Start Data in this exercise
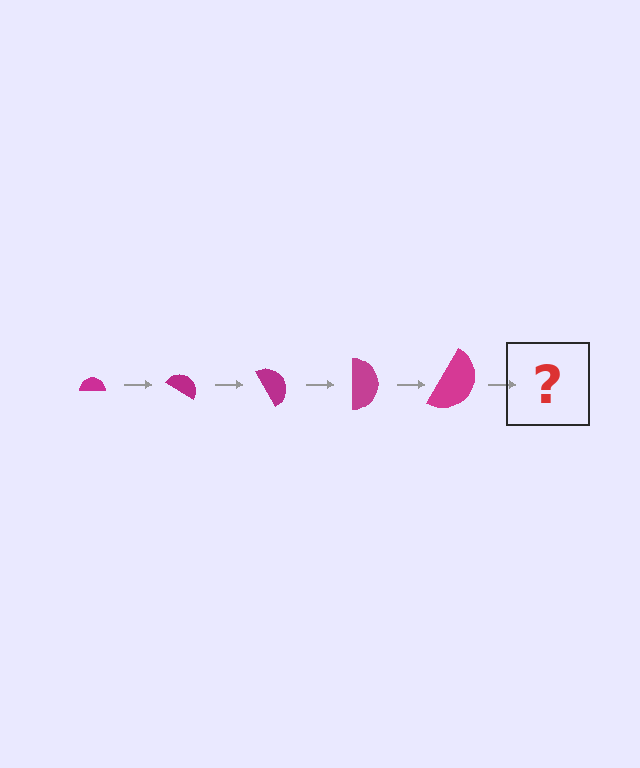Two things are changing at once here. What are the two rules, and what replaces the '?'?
The two rules are that the semicircle grows larger each step and it rotates 30 degrees clockwise each step. The '?' should be a semicircle, larger than the previous one and rotated 150 degrees clockwise from the start.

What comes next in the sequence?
The next element should be a semicircle, larger than the previous one and rotated 150 degrees clockwise from the start.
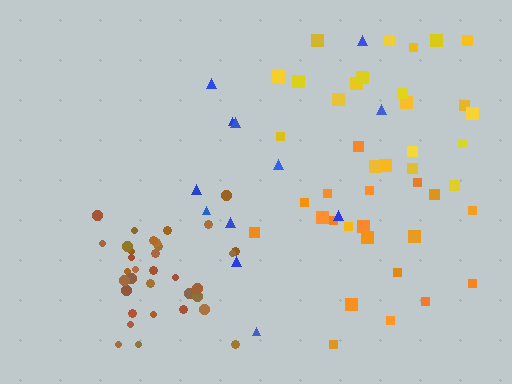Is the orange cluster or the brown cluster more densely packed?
Brown.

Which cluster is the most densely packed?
Brown.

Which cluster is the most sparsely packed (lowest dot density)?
Blue.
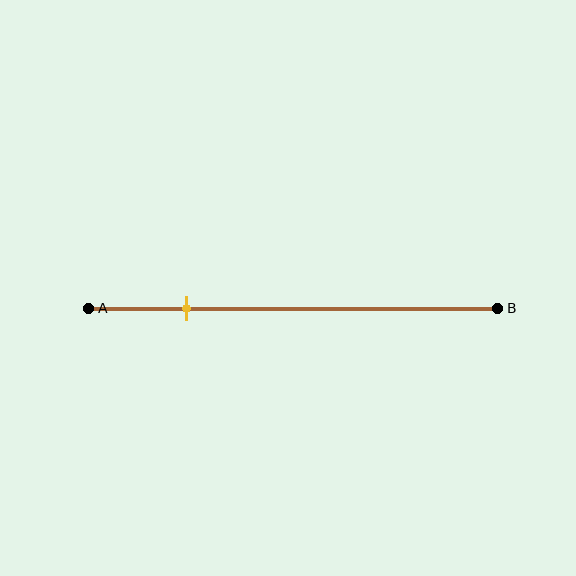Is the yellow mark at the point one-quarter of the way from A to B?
Yes, the mark is approximately at the one-quarter point.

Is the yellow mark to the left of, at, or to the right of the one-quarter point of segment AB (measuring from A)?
The yellow mark is approximately at the one-quarter point of segment AB.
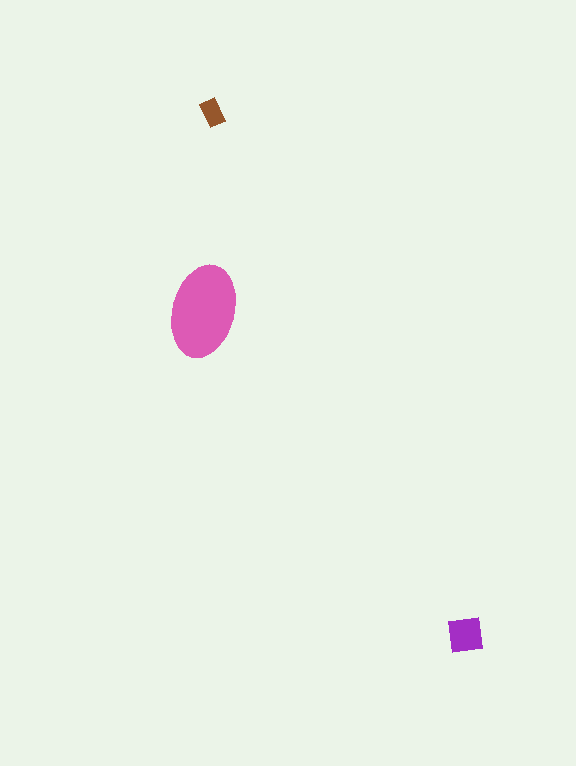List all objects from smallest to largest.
The brown rectangle, the purple square, the pink ellipse.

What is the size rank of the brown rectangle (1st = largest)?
3rd.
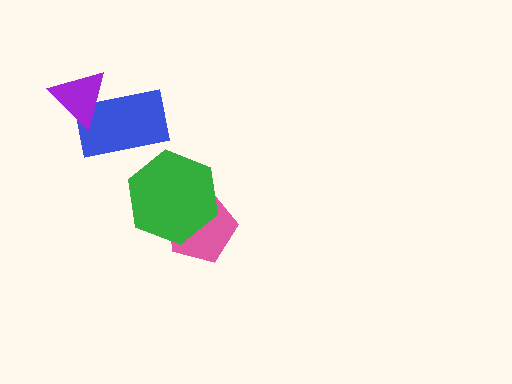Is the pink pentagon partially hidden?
Yes, it is partially covered by another shape.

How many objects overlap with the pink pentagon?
1 object overlaps with the pink pentagon.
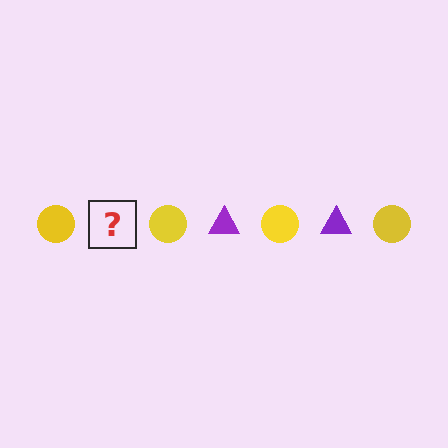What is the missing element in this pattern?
The missing element is a purple triangle.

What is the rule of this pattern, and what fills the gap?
The rule is that the pattern alternates between yellow circle and purple triangle. The gap should be filled with a purple triangle.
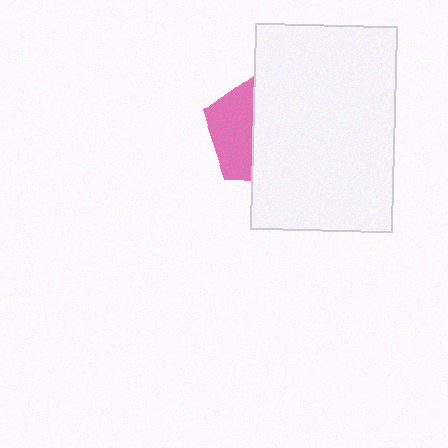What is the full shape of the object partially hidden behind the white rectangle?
The partially hidden object is a pink pentagon.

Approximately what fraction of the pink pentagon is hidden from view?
Roughly 62% of the pink pentagon is hidden behind the white rectangle.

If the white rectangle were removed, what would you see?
You would see the complete pink pentagon.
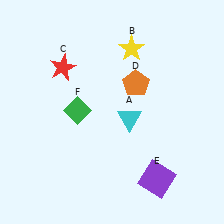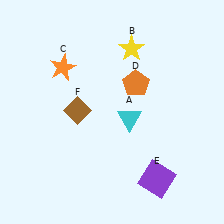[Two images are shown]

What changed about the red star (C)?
In Image 1, C is red. In Image 2, it changed to orange.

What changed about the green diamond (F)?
In Image 1, F is green. In Image 2, it changed to brown.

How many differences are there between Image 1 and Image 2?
There are 2 differences between the two images.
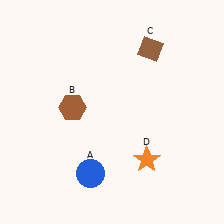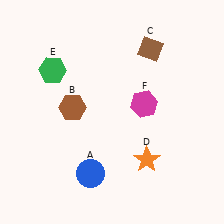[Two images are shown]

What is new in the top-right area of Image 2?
A magenta hexagon (F) was added in the top-right area of Image 2.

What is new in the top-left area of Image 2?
A green hexagon (E) was added in the top-left area of Image 2.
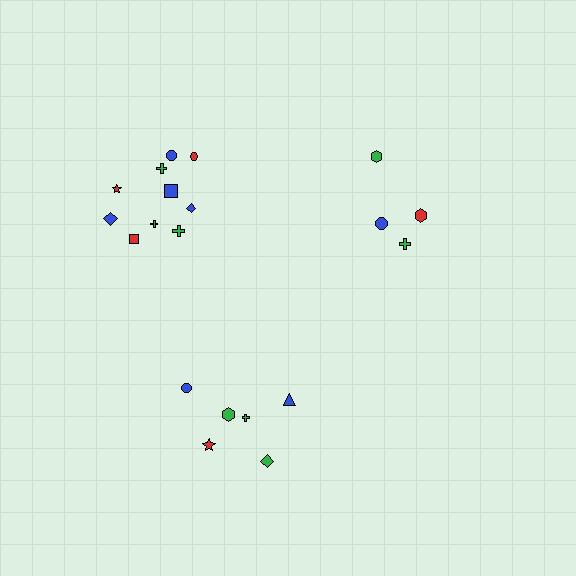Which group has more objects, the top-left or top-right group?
The top-left group.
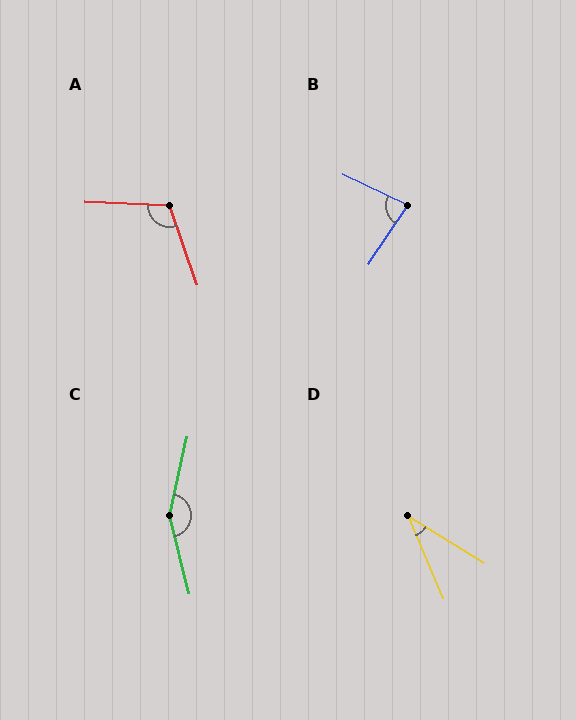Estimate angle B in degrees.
Approximately 82 degrees.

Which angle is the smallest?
D, at approximately 35 degrees.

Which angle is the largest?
End Data in this exercise
— Exercise instructions —
Give all the lines above again, character for character, without pictures.

— Answer to this problem —
Two things are changing at once here. What are the two rules, and what replaces the '?'?
The two rules are that the semicircle grows larger each step and it rotates 30 degrees clockwise each step. The '?' should be a semicircle, larger than the previous one and rotated 150 degrees clockwise from the start.

What comes next in the sequence?
The next element should be a semicircle, larger than the previous one and rotated 150 degrees clockwise from the start.
Is the orange cluster or the brown cluster more densely packed?
Brown.

Which cluster is the most densely packed?
Brown.

Which cluster is the most sparsely packed (lowest dot density)?
Blue.
Is the yellow mark at the point one-quarter of the way from A to B?
Yes, the mark is approximately at the one-quarter point.

Is the yellow mark to the left of, at, or to the right of the one-quarter point of segment AB (measuring from A)?
The yellow mark is approximately at the one-quarter point of segment AB.
List all objects from smallest to largest.
The brown rectangle, the purple square, the pink ellipse.

What is the size rank of the brown rectangle (1st = largest)?
3rd.
Is the pink pentagon partially hidden?
Yes, it is partially covered by another shape.

How many objects overlap with the pink pentagon?
1 object overlaps with the pink pentagon.
What is the missing element in this pattern?
The missing element is a purple triangle.

What is the rule of this pattern, and what fills the gap?
The rule is that the pattern alternates between yellow circle and purple triangle. The gap should be filled with a purple triangle.
What is the full shape of the object partially hidden behind the white rectangle?
The partially hidden object is a pink pentagon.

Approximately what fraction of the pink pentagon is hidden from view?
Roughly 62% of the pink pentagon is hidden behind the white rectangle.

If the white rectangle were removed, what would you see?
You would see the complete pink pentagon.
[Two images are shown]

What changed about the red star (C)?
In Image 1, C is red. In Image 2, it changed to orange.

What changed about the green diamond (F)?
In Image 1, F is green. In Image 2, it changed to brown.

How many differences are there between Image 1 and Image 2?
There are 2 differences between the two images.
[Two images are shown]

What is new in the top-right area of Image 2?
A magenta hexagon (F) was added in the top-right area of Image 2.

What is new in the top-left area of Image 2?
A green hexagon (E) was added in the top-left area of Image 2.
Which group has more objects, the top-left or top-right group?
The top-left group.
Estimate angle B in degrees.
Approximately 82 degrees.

Which angle is the smallest?
D, at approximately 35 degrees.

Which angle is the largest?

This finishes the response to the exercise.